## Task requirements
Copy, exactly and only, the lines from the one with "Which object is farthest from the yellow" up to and including the one with "[4 frames are shown]", leaving pictures out.

-- start Data listing --

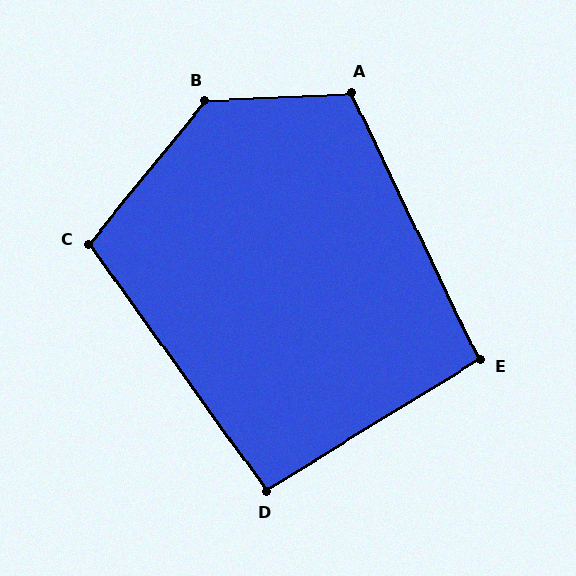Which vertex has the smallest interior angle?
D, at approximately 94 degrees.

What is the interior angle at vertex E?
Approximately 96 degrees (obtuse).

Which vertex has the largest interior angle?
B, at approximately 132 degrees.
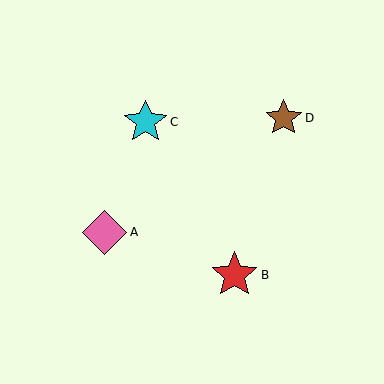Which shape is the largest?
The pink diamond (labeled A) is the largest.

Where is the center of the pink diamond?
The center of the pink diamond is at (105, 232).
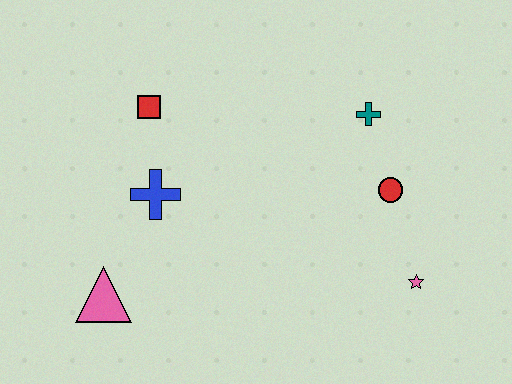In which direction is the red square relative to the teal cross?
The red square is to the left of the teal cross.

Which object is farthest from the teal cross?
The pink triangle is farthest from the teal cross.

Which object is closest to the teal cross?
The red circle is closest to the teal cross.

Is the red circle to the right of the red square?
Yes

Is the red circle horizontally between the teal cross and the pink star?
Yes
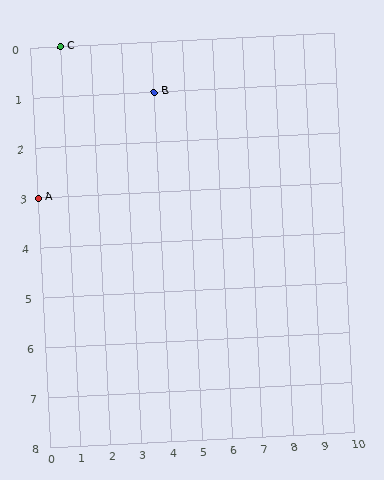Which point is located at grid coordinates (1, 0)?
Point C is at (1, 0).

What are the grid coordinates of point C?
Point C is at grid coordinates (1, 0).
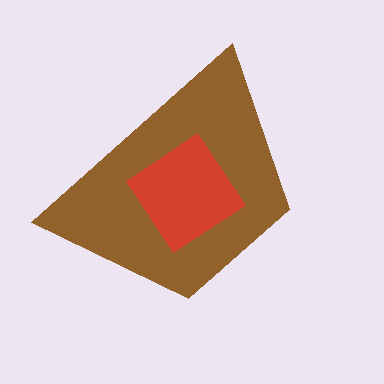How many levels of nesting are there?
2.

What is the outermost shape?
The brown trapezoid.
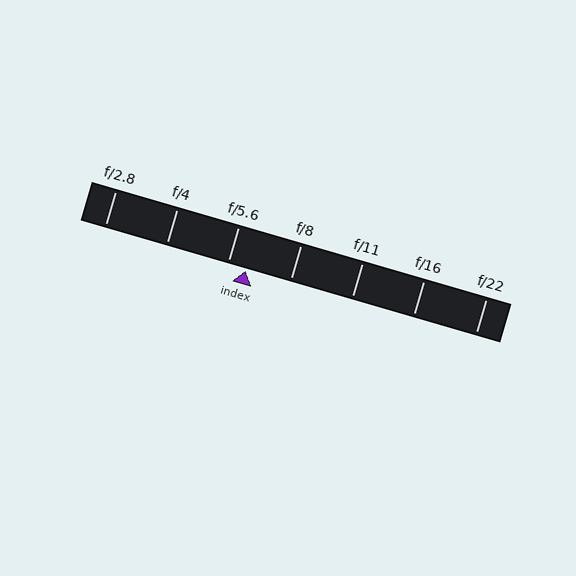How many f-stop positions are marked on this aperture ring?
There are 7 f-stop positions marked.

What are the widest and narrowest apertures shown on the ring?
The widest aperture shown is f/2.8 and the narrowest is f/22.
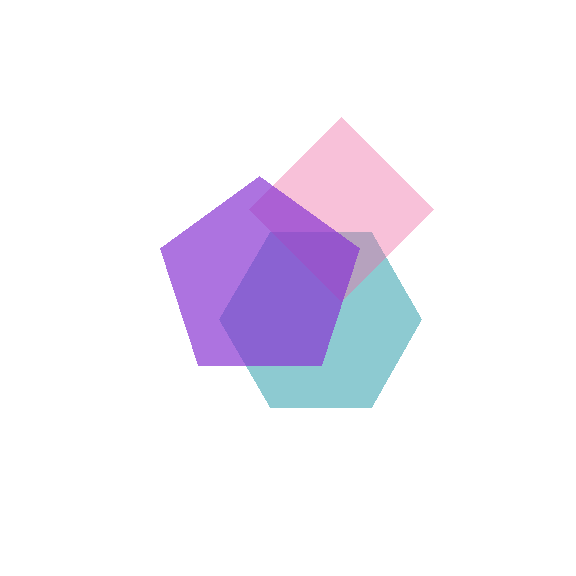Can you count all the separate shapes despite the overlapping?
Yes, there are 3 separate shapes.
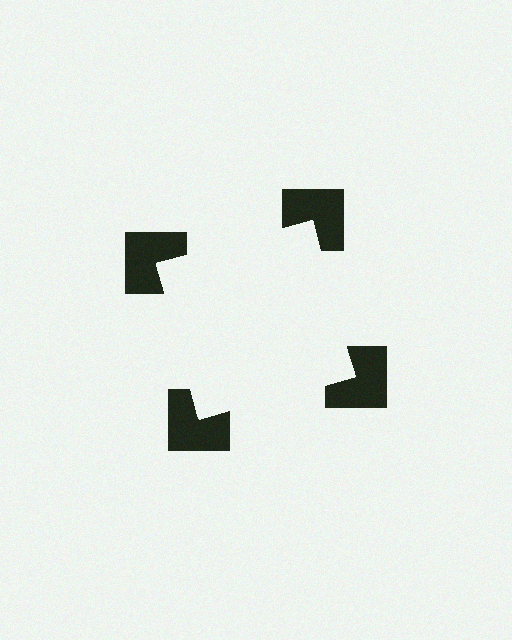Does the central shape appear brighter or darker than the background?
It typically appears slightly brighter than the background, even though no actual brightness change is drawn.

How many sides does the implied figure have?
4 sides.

-- end Data listing --
-- start Data listing --

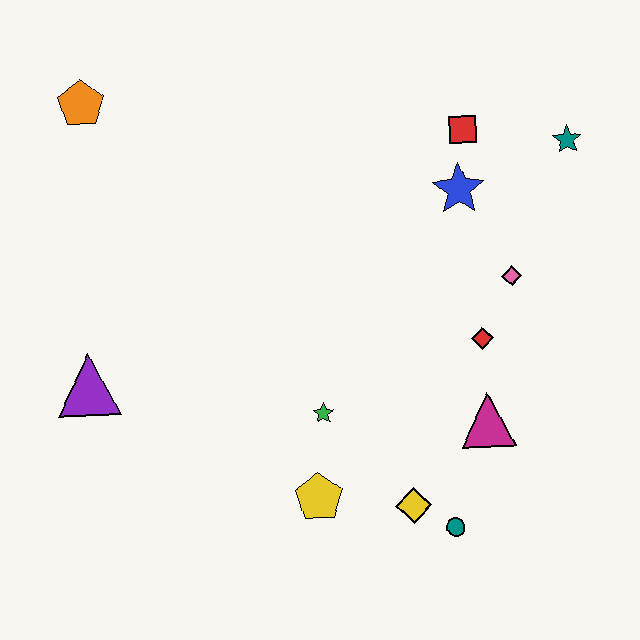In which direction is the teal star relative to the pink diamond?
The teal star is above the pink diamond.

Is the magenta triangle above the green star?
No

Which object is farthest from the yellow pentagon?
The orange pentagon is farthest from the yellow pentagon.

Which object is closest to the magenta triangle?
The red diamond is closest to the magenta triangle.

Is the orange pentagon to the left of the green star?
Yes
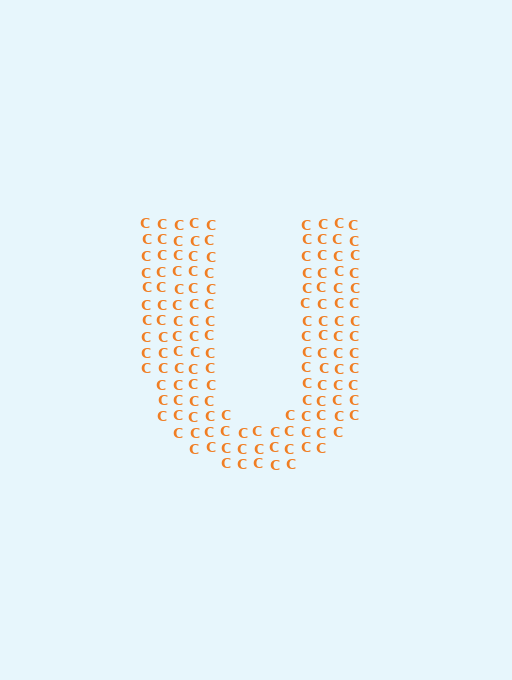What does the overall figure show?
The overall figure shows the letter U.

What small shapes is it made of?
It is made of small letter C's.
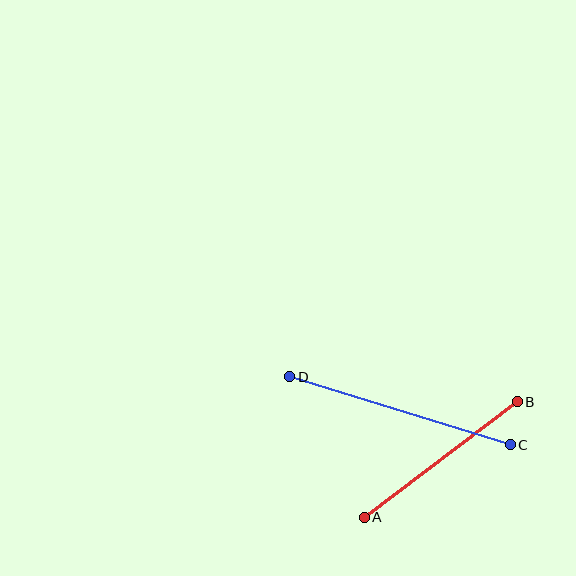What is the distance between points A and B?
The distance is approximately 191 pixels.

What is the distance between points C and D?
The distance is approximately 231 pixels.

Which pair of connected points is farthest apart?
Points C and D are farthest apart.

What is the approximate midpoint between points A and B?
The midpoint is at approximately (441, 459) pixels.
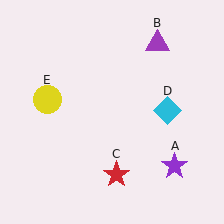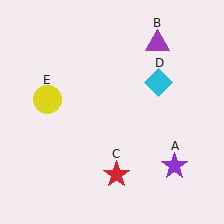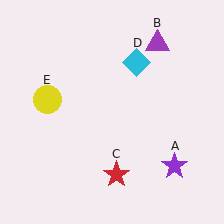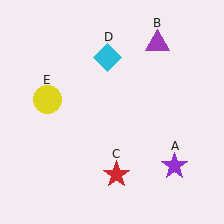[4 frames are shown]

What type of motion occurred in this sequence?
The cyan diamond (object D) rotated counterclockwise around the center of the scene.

-- end Data listing --

## Final answer
Which object is farthest from the yellow pentagon?
The orange pentagon is farthest from the yellow pentagon.

Which object is closest to the magenta triangle?
The red diamond is closest to the magenta triangle.

Is the orange pentagon to the left of the green star?
Yes
What does the overall figure show?
The overall figure shows the letter U.

What small shapes is it made of?
It is made of small letter C's.
What is the distance between points A and B?
The distance is approximately 191 pixels.

What is the distance between points C and D?
The distance is approximately 231 pixels.

Which pair of connected points is farthest apart?
Points C and D are farthest apart.

What is the approximate midpoint between points A and B?
The midpoint is at approximately (441, 459) pixels.
[4 frames are shown]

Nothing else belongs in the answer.